**Problem statement:**
Can you quote the records below in full, word for word?

**The input:**
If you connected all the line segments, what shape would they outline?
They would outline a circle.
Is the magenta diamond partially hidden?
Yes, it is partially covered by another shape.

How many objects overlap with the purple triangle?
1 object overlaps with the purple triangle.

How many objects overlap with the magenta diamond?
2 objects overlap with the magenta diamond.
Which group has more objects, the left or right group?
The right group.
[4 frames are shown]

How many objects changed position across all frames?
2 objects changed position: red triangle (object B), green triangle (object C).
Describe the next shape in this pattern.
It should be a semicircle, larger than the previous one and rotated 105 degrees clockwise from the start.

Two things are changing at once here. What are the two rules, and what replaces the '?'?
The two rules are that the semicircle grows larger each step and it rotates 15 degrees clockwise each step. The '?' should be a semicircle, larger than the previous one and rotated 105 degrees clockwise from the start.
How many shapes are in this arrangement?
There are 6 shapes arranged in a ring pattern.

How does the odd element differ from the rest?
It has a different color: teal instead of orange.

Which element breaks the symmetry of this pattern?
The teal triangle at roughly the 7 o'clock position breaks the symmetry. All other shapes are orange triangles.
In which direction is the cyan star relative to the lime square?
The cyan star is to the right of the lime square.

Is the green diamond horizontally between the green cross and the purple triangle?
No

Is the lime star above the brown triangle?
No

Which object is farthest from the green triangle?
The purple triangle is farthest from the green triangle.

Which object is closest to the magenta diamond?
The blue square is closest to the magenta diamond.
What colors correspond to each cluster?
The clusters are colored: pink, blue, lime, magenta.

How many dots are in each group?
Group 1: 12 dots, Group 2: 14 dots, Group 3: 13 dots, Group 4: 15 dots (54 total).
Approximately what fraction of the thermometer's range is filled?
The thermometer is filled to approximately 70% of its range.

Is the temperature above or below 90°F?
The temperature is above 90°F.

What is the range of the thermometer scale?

**Exercise solution:**
If you connected all the line segments, what shape would they outline?
They would outline a circle.
Is the magenta diamond partially hidden?
Yes, it is partially covered by another shape.

How many objects overlap with the purple triangle?
1 object overlaps with the purple triangle.

How many objects overlap with the magenta diamond?
2 objects overlap with the magenta diamond.
Which group has more objects, the left or right group?
The right group.
[4 frames are shown]

How many objects changed position across all frames?
2 objects changed position: red triangle (object B), green triangle (object C).
Describe the next shape in this pattern.
It should be a semicircle, larger than the previous one and rotated 105 degrees clockwise from the start.

Two things are changing at once here. What are the two rules, and what replaces the '?'?
The two rules are that the semicircle grows larger each step and it rotates 15 degrees clockwise each step. The '?' should be a semicircle, larger than the previous one and rotated 105 degrees clockwise from the start.
How many shapes are in this arrangement?
There are 6 shapes arranged in a ring pattern.

How does the odd element differ from the rest?
It has a different color: teal instead of orange.

Which element breaks the symmetry of this pattern?
The teal triangle at roughly the 7 o'clock position breaks the symmetry. All other shapes are orange triangles.
In which direction is the cyan star relative to the lime square?
The cyan star is to the right of the lime square.

Is the green diamond horizontally between the green cross and the purple triangle?
No

Is the lime star above the brown triangle?
No

Which object is farthest from the green triangle?
The purple triangle is farthest from the green triangle.

Which object is closest to the magenta diamond?
The blue square is closest to the magenta diamond.
What colors correspond to each cluster?
The clusters are colored: pink, blue, lime, magenta.

How many dots are in each group?
Group 1: 12 dots, Group 2: 14 dots, Group 3: 13 dots, Group 4: 15 dots (54 total).
Approximately what fraction of the thermometer's range is filled?
The thermometer is filled to approximately 70% of its range.

Is the temperature above or below 90°F?
The temperature is above 90°F.

What is the range of the thermometer scale?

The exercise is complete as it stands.